* BEGIN EXERCISE INPUT *
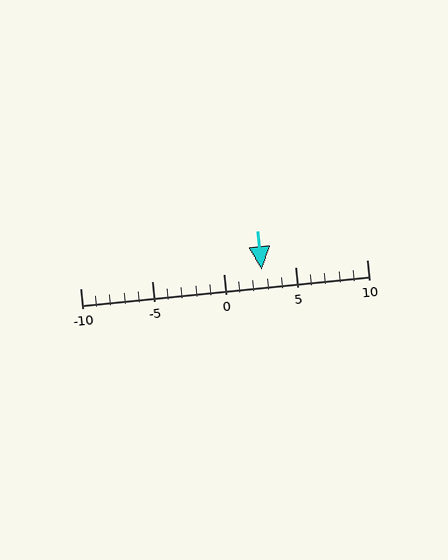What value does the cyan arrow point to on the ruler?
The cyan arrow points to approximately 3.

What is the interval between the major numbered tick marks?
The major tick marks are spaced 5 units apart.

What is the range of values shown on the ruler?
The ruler shows values from -10 to 10.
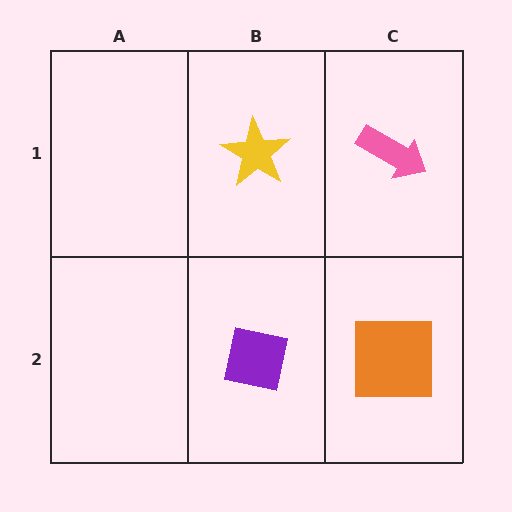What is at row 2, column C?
An orange square.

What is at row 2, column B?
A purple square.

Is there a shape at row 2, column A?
No, that cell is empty.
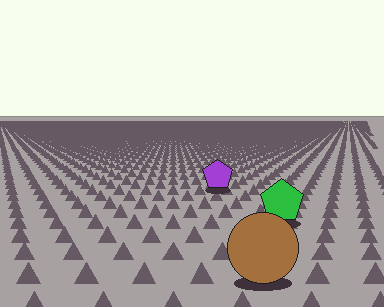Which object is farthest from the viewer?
The purple pentagon is farthest from the viewer. It appears smaller and the ground texture around it is denser.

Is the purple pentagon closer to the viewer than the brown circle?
No. The brown circle is closer — you can tell from the texture gradient: the ground texture is coarser near it.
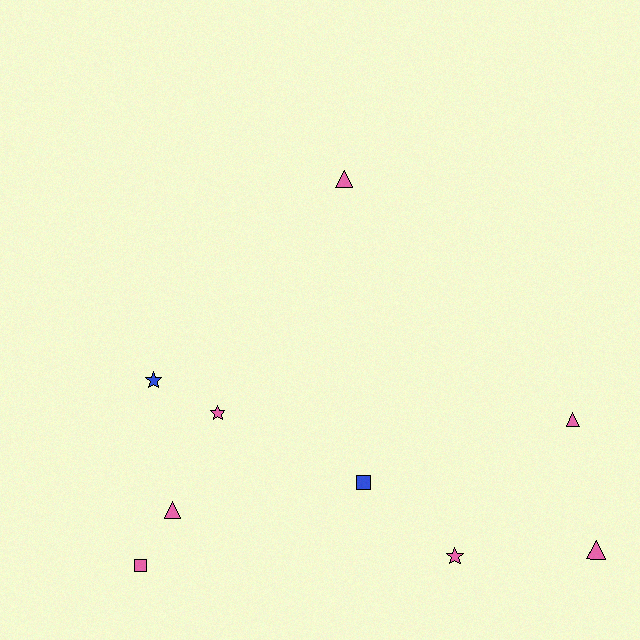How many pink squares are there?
There is 1 pink square.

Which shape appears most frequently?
Triangle, with 4 objects.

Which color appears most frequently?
Pink, with 7 objects.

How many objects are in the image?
There are 9 objects.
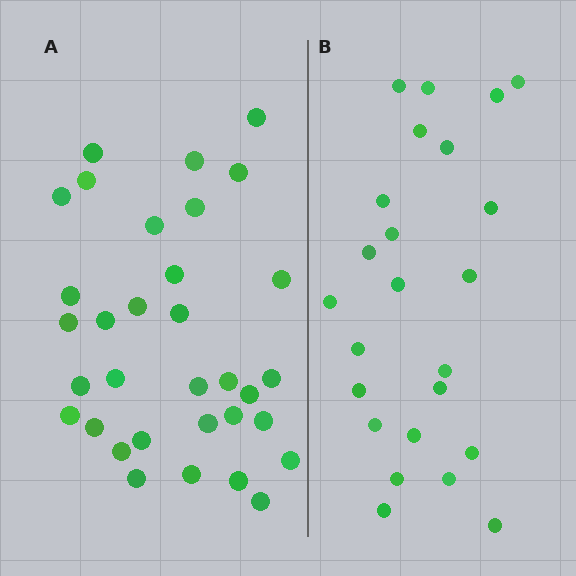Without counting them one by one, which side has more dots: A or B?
Region A (the left region) has more dots.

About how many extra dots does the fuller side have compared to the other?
Region A has roughly 8 or so more dots than region B.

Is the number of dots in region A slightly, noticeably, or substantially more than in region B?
Region A has noticeably more, but not dramatically so. The ratio is roughly 1.4 to 1.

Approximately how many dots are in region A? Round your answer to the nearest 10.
About 30 dots. (The exact count is 33, which rounds to 30.)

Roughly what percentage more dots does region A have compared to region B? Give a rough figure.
About 40% more.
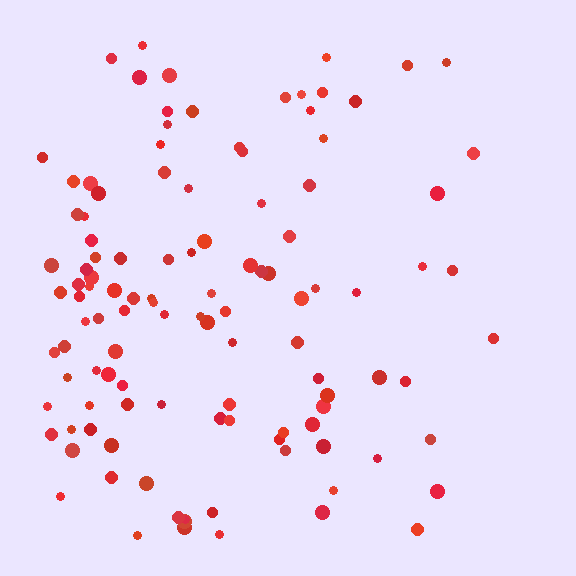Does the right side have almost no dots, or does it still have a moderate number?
Still a moderate number, just noticeably fewer than the left.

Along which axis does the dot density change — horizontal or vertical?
Horizontal.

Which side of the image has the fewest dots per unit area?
The right.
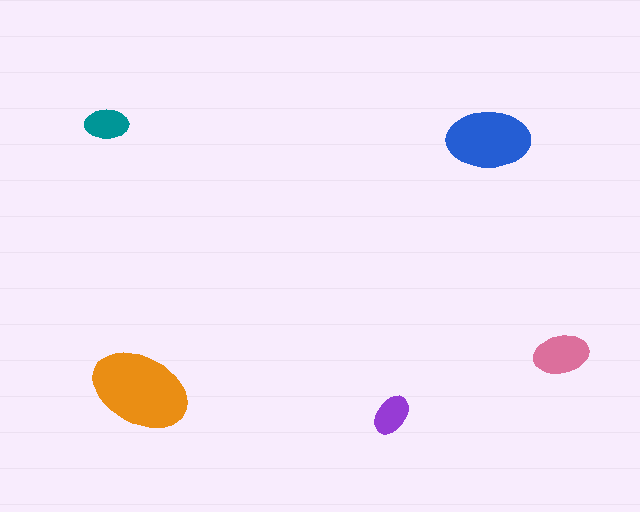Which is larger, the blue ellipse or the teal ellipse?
The blue one.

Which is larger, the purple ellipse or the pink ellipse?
The pink one.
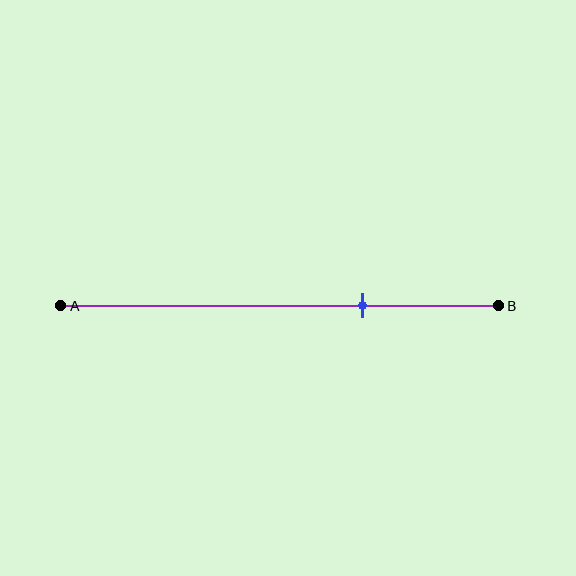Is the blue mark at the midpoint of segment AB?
No, the mark is at about 70% from A, not at the 50% midpoint.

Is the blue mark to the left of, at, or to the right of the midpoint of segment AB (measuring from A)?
The blue mark is to the right of the midpoint of segment AB.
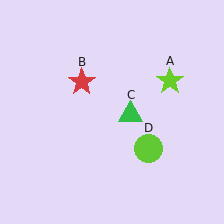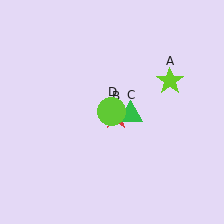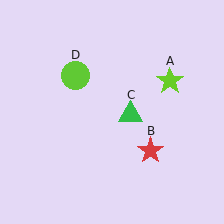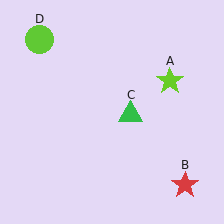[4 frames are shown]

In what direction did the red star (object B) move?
The red star (object B) moved down and to the right.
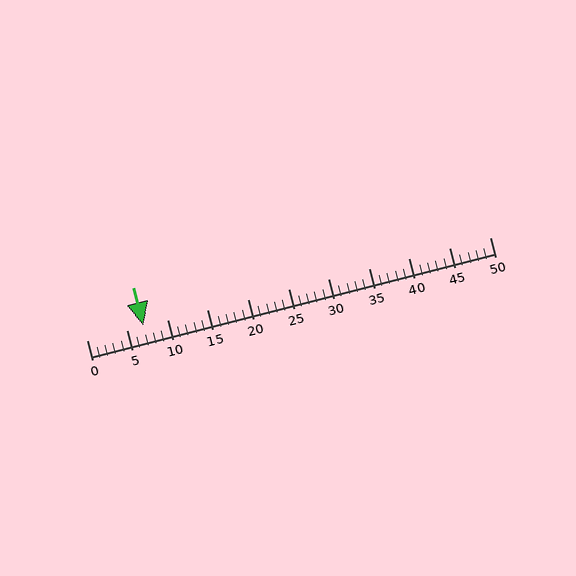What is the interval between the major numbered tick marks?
The major tick marks are spaced 5 units apart.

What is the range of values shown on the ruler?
The ruler shows values from 0 to 50.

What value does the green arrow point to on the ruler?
The green arrow points to approximately 7.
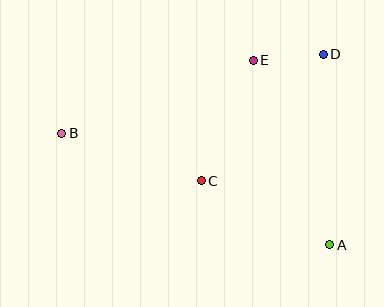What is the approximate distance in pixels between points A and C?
The distance between A and C is approximately 144 pixels.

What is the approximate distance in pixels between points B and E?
The distance between B and E is approximately 205 pixels.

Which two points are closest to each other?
Points D and E are closest to each other.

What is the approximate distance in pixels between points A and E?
The distance between A and E is approximately 200 pixels.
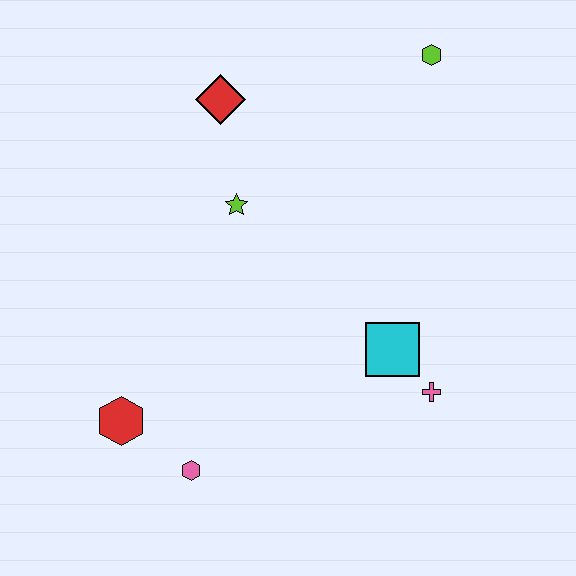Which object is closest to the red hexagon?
The pink hexagon is closest to the red hexagon.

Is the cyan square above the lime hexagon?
No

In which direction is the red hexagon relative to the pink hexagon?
The red hexagon is to the left of the pink hexagon.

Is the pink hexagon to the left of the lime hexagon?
Yes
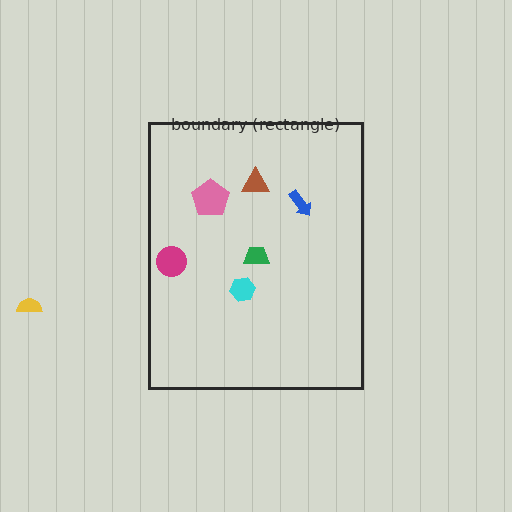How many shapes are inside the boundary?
6 inside, 1 outside.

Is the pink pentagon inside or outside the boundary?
Inside.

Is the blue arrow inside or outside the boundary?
Inside.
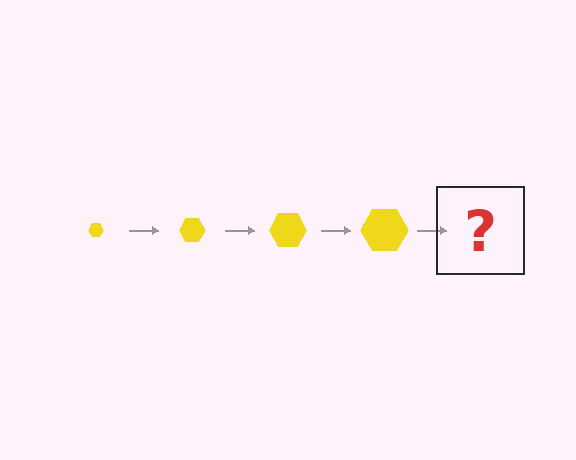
* END EXERCISE INPUT *
OBJECTIVE: Output the records above exactly as they are, leaving out the pictures.

RIGHT ANSWER:
What value does the cyan arrow point to on the ruler?
The cyan arrow points to approximately 3.

What is the interval between the major numbered tick marks?
The major tick marks are spaced 5 units apart.

What is the range of values shown on the ruler?
The ruler shows values from -10 to 10.
What is at row 2, column C?
An orange square.

What is at row 2, column B?
A purple square.

Is there a shape at row 2, column A?
No, that cell is empty.
Which object is farthest from the viewer?
The purple pentagon is farthest from the viewer. It appears smaller and the ground texture around it is denser.

Is the purple pentagon closer to the viewer than the brown circle?
No. The brown circle is closer — you can tell from the texture gradient: the ground texture is coarser near it.
How many pink squares are there?
There is 1 pink square.

Which shape appears most frequently?
Triangle, with 4 objects.

Which color appears most frequently?
Pink, with 7 objects.

How many objects are in the image?
There are 9 objects.
Without counting them one by one, which side has more dots: A or B?
Region A (the left region) has more dots.

About how many extra dots does the fuller side have compared to the other?
Region A has roughly 8 or so more dots than region B.

Is the number of dots in region A slightly, noticeably, or substantially more than in region B?
Region A has noticeably more, but not dramatically so. The ratio is roughly 1.4 to 1.

Approximately how many dots are in region A? Round your answer to the nearest 10.
About 30 dots. (The exact count is 33, which rounds to 30.)

Roughly what percentage more dots does region A have compared to region B? Give a rough figure.
About 40% more.
Does the right side have almost no dots, or does it still have a moderate number?
Still a moderate number, just noticeably fewer than the left.

Along which axis does the dot density change — horizontal or vertical?
Horizontal.

Which side of the image has the fewest dots per unit area?
The right.
Which is larger, the blue ellipse or the teal ellipse?
The blue one.

Which is larger, the purple ellipse or the pink ellipse?
The pink one.
Is the blue mark at the midpoint of segment AB?
No, the mark is at about 70% from A, not at the 50% midpoint.

Is the blue mark to the left of, at, or to the right of the midpoint of segment AB (measuring from A)?
The blue mark is to the right of the midpoint of segment AB.
[4 frames are shown]

In what direction did the red star (object B) move?
The red star (object B) moved down and to the right.
What is the interval between the major numbered tick marks?
The major tick marks are spaced 5 units apart.

What is the range of values shown on the ruler?
The ruler shows values from 0 to 50.

What value does the green arrow point to on the ruler?
The green arrow points to approximately 7.
What is the approximate distance in pixels between points A and C?
The distance between A and C is approximately 144 pixels.

What is the approximate distance in pixels between points B and E?
The distance between B and E is approximately 205 pixels.

Which two points are closest to each other?
Points D and E are closest to each other.

What is the approximate distance in pixels between points A and E?
The distance between A and E is approximately 200 pixels.
Which object is closest to the red hexagon?
The pink hexagon is closest to the red hexagon.

Is the cyan square above the lime hexagon?
No

In which direction is the red hexagon relative to the pink hexagon?
The red hexagon is to the left of the pink hexagon.

Is the pink hexagon to the left of the lime hexagon?
Yes
How many shapes are inside the boundary?
6 inside, 1 outside.

Is the pink pentagon inside or outside the boundary?
Inside.

Is the blue arrow inside or outside the boundary?
Inside.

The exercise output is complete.